## PROVIDED ENTRIES
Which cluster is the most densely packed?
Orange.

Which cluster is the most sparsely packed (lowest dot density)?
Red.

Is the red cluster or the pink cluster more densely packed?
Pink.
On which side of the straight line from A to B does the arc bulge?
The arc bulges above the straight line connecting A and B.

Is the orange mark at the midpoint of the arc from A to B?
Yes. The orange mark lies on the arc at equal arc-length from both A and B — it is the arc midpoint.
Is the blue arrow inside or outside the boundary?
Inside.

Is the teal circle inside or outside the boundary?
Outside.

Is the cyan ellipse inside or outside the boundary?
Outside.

---

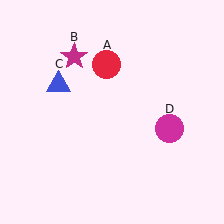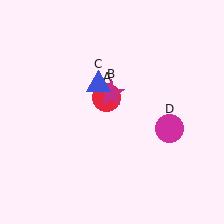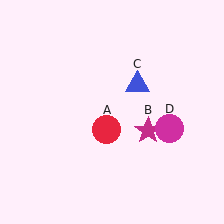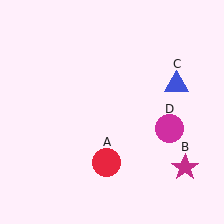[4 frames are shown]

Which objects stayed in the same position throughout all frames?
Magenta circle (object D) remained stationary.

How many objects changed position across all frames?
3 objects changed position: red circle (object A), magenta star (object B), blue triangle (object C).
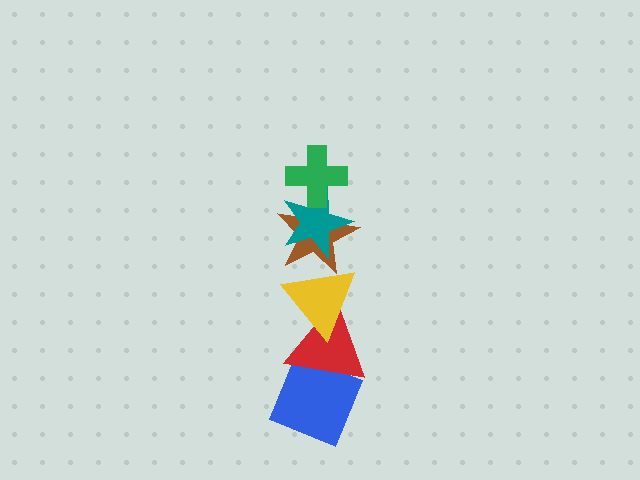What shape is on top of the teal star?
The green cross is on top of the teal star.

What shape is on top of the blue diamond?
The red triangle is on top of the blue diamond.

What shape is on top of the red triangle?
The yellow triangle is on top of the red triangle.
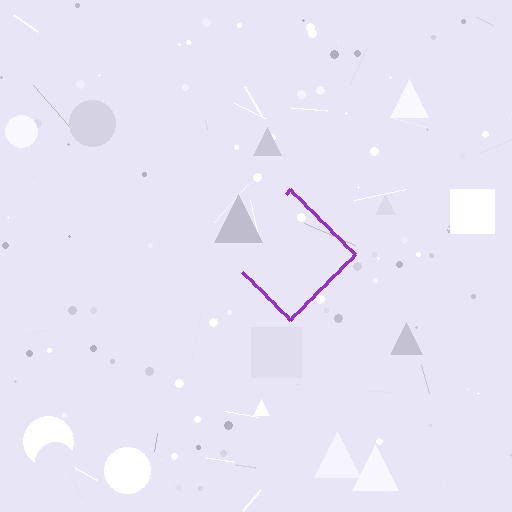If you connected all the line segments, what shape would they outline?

* * *

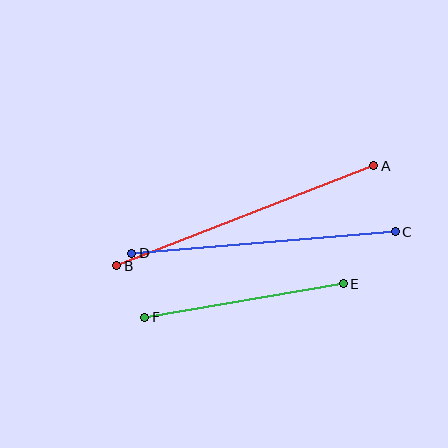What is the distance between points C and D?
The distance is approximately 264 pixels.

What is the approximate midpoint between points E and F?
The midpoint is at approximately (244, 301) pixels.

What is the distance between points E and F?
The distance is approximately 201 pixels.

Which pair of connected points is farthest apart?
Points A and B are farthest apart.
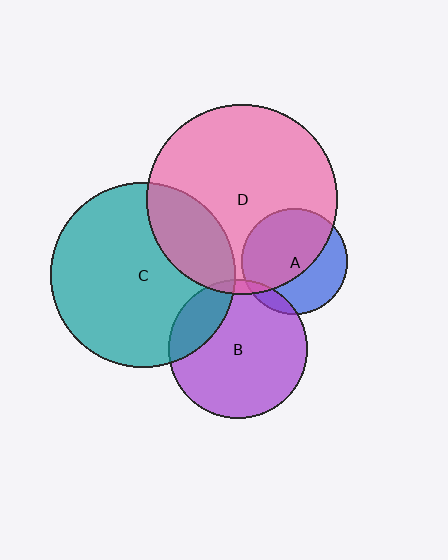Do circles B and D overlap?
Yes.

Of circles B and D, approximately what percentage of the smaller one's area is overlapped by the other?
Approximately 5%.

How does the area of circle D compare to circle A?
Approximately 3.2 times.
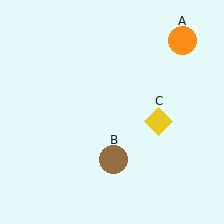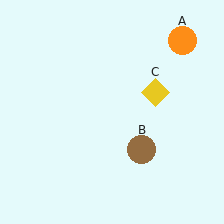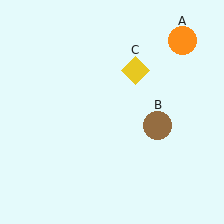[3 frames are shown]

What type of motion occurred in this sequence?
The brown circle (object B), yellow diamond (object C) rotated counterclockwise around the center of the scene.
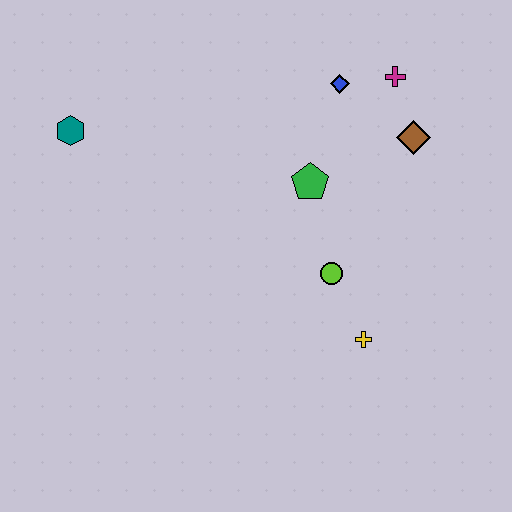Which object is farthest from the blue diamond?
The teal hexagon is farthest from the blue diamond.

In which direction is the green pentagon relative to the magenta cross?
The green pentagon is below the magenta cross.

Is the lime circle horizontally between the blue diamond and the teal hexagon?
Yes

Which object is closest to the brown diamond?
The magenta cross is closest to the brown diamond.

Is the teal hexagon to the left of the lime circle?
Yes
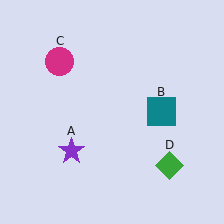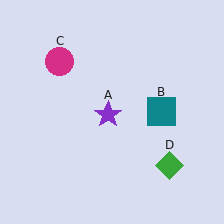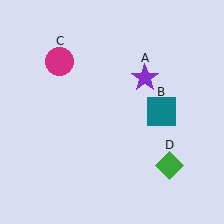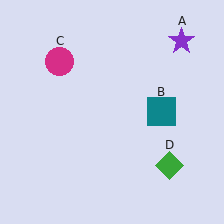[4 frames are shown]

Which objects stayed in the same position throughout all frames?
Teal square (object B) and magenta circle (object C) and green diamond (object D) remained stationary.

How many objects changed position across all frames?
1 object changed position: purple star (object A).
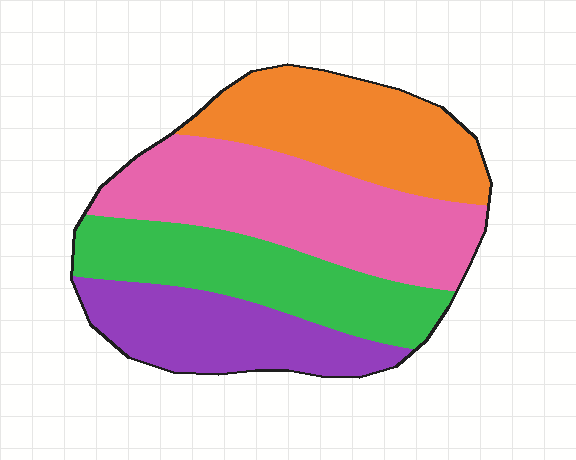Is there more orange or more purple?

## EXERCISE PROMPT
The first line to copy holds "What shape is on top of the red triangle?", and the last holds "If you connected". Copy them and the lines between exactly, leaving out pictures.

## TASK OUTPUT
What shape is on top of the red triangle?
The yellow triangle is on top of the red triangle.
If you connected all the line segments, what shape would they outline?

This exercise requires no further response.